[Data supplied]
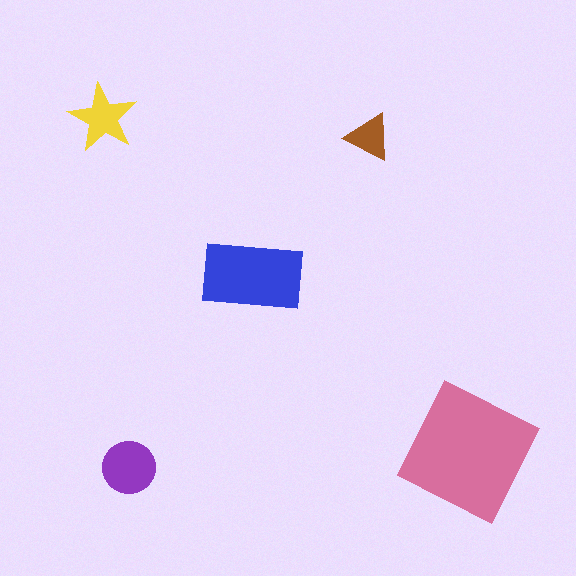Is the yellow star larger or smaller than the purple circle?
Smaller.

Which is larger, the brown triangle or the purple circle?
The purple circle.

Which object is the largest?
The pink square.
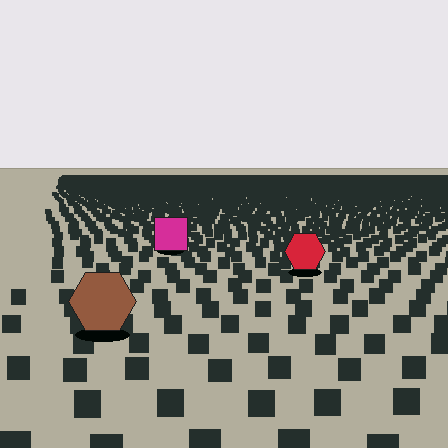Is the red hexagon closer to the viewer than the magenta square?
Yes. The red hexagon is closer — you can tell from the texture gradient: the ground texture is coarser near it.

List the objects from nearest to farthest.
From nearest to farthest: the brown hexagon, the red hexagon, the magenta square.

[Aim of the task] Using the records above, copy exactly and only the lines from the line with "Which object is the largest?" through the end, both included; leave every picture out.

[Task solution]
Which object is the largest?
The pink square.
Is the red hexagon closer to the viewer than the magenta square?
Yes. The red hexagon is closer — you can tell from the texture gradient: the ground texture is coarser near it.

List the objects from nearest to farthest.
From nearest to farthest: the brown hexagon, the red hexagon, the magenta square.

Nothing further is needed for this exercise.